# [What is needed]
Without pictures, output exactly the lines running from the line containing "In which direction is the purple" to the end of the listing below.

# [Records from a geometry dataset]
--- begin ---

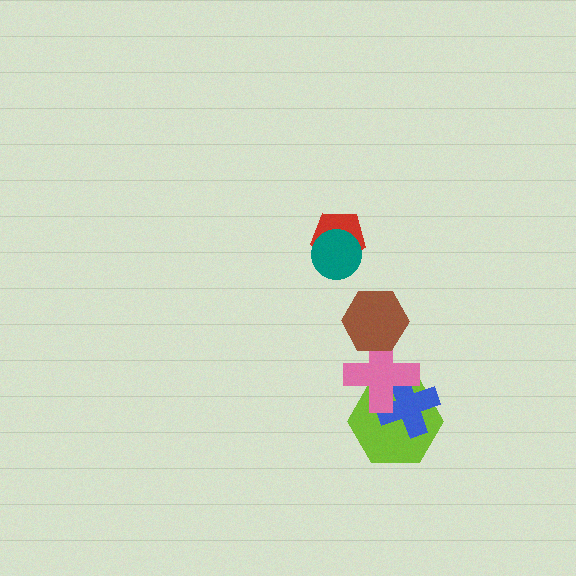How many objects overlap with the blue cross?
2 objects overlap with the blue cross.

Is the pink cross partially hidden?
Yes, it is partially covered by another shape.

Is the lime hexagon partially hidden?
Yes, it is partially covered by another shape.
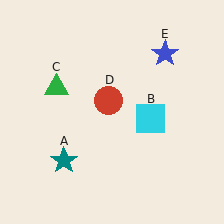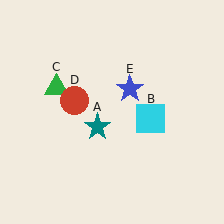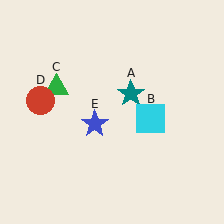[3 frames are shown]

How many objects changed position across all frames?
3 objects changed position: teal star (object A), red circle (object D), blue star (object E).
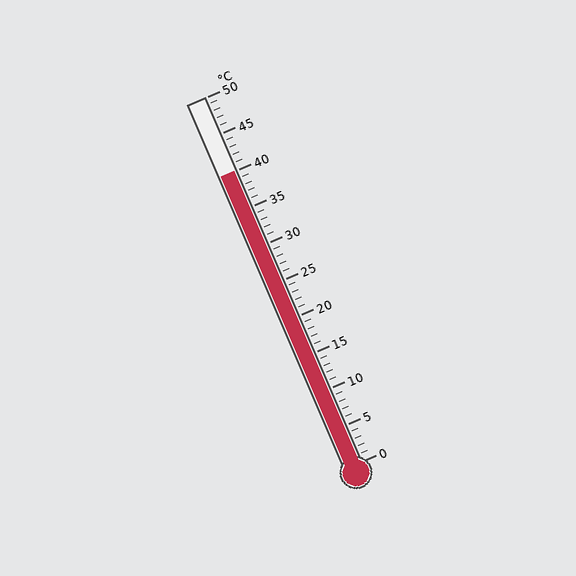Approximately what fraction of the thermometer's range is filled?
The thermometer is filled to approximately 80% of its range.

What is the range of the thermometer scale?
The thermometer scale ranges from 0°C to 50°C.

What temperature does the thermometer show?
The thermometer shows approximately 40°C.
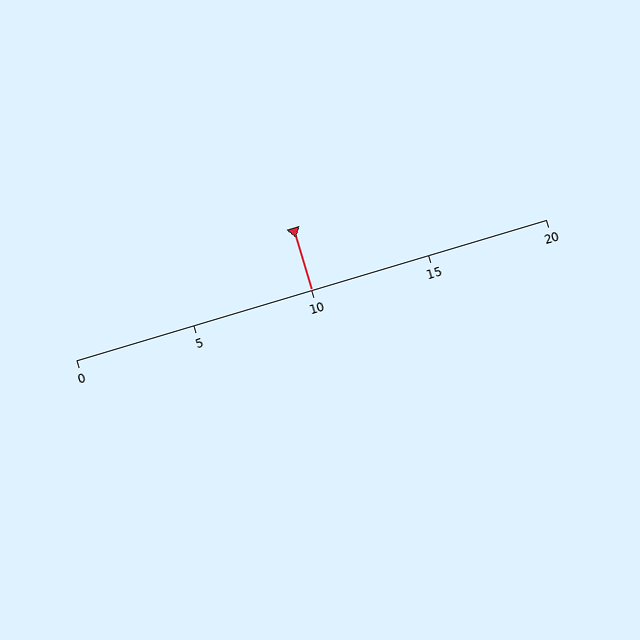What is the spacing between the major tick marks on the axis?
The major ticks are spaced 5 apart.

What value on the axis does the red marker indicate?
The marker indicates approximately 10.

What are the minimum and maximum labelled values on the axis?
The axis runs from 0 to 20.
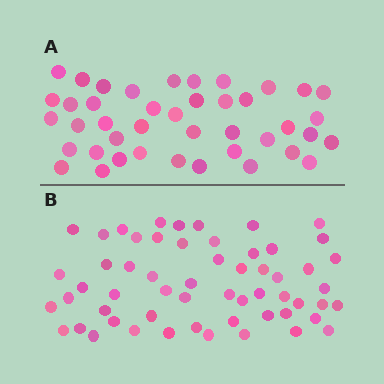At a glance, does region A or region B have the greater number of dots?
Region B (the bottom region) has more dots.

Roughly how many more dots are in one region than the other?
Region B has approximately 15 more dots than region A.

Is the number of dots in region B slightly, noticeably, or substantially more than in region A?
Region B has noticeably more, but not dramatically so. The ratio is roughly 1.4 to 1.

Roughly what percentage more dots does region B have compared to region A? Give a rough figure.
About 35% more.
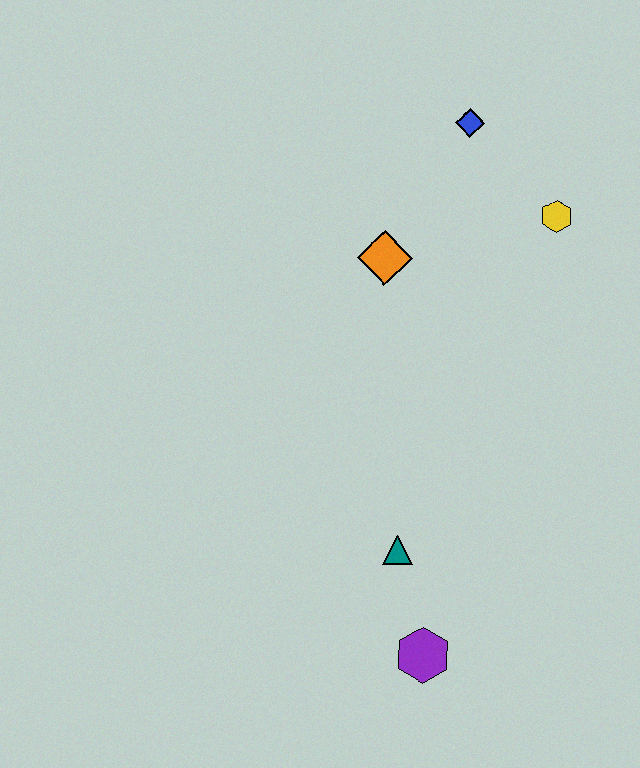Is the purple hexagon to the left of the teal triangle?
No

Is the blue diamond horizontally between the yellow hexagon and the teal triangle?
Yes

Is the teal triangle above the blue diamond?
No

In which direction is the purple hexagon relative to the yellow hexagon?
The purple hexagon is below the yellow hexagon.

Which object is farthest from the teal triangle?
The blue diamond is farthest from the teal triangle.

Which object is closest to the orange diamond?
The blue diamond is closest to the orange diamond.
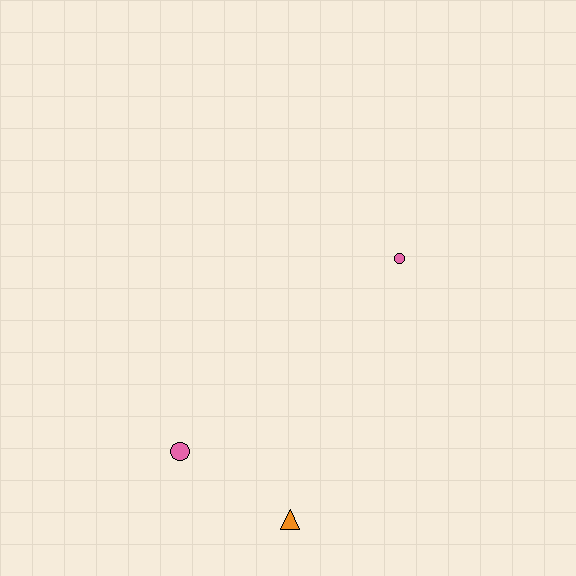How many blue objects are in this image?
There are no blue objects.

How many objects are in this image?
There are 3 objects.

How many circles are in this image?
There are 2 circles.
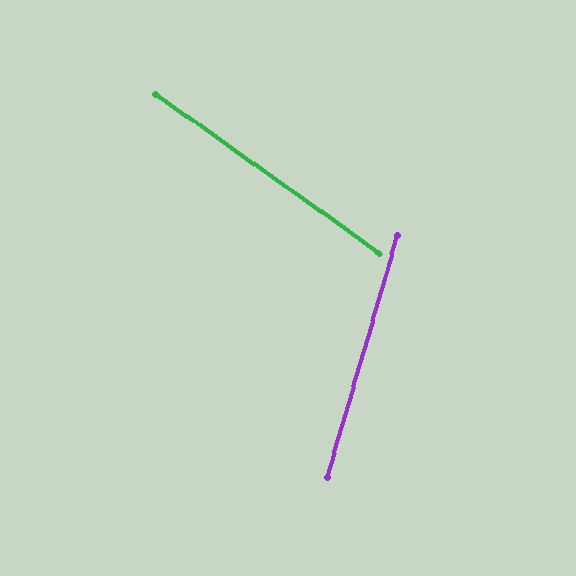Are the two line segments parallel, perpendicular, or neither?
Neither parallel nor perpendicular — they differ by about 71°.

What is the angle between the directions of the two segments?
Approximately 71 degrees.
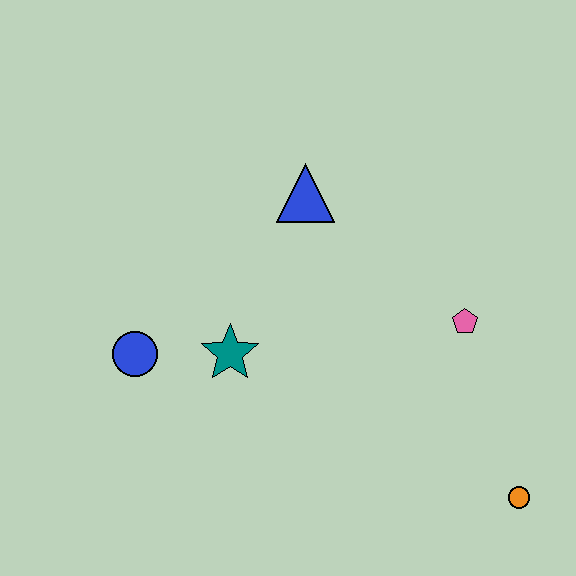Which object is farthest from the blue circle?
The orange circle is farthest from the blue circle.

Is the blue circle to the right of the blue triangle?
No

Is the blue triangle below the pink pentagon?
No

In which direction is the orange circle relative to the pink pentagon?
The orange circle is below the pink pentagon.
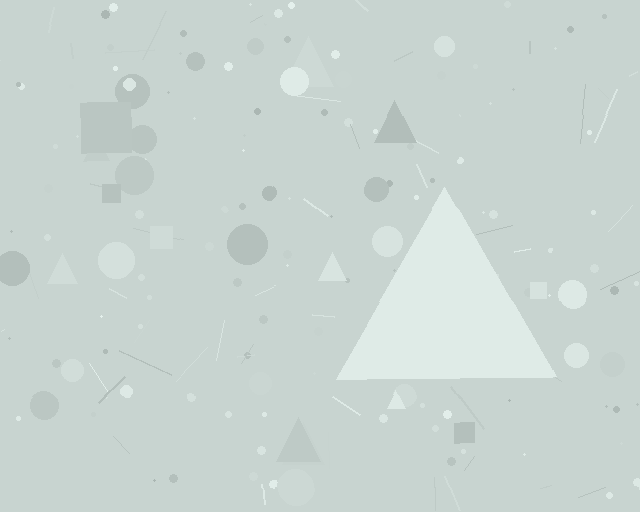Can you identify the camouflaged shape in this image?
The camouflaged shape is a triangle.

--- end ---

# [The solution]
In which direction is the purple hexagon relative to the yellow hexagon?
The purple hexagon is below the yellow hexagon.

Which object is farthest from the teal triangle?
The blue diamond is farthest from the teal triangle.

Which object is closest to the orange diamond?
The blue diamond is closest to the orange diamond.
How many blue objects are in this image?
There are no blue objects.

How many objects are in this image?
There are 3 objects.

How many circles are in this image?
There are 2 circles.
Are the two line segments parallel, perpendicular, or neither?
Neither parallel nor perpendicular — they differ by about 71°.

What is the angle between the directions of the two segments?
Approximately 71 degrees.
Which object is farthest from the blue circle?
The orange circle is farthest from the blue circle.

Is the blue circle to the right of the blue triangle?
No

Is the blue triangle below the pink pentagon?
No

In which direction is the orange circle relative to the pink pentagon?
The orange circle is below the pink pentagon.
Can you identify the camouflaged shape in this image?
The camouflaged shape is a triangle.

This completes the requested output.